**Problem requirements:** Take the line with "What complete shape" and every line after it, through the end of the listing, and give them again exactly, pictures excluded.

━━━━━━

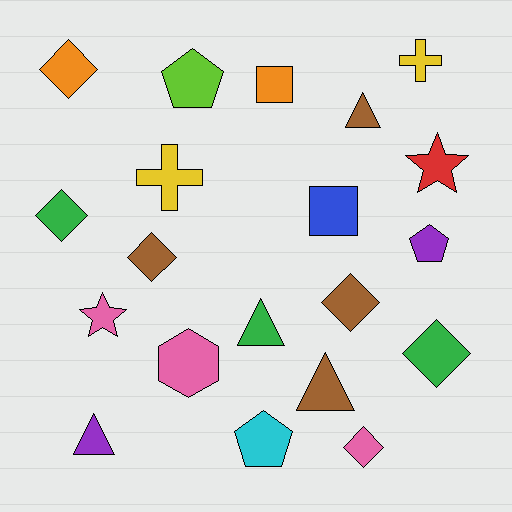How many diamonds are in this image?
There are 6 diamonds.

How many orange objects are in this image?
There are 2 orange objects.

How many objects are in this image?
There are 20 objects.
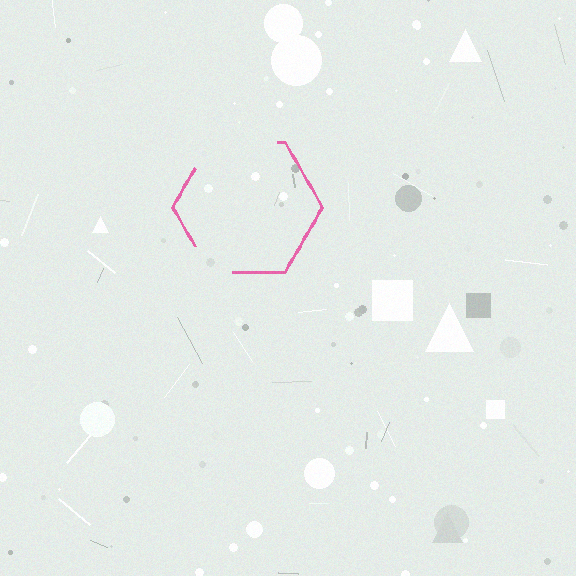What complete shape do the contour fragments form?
The contour fragments form a hexagon.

━━━━━━

**Task response:**
What complete shape do the contour fragments form?
The contour fragments form a hexagon.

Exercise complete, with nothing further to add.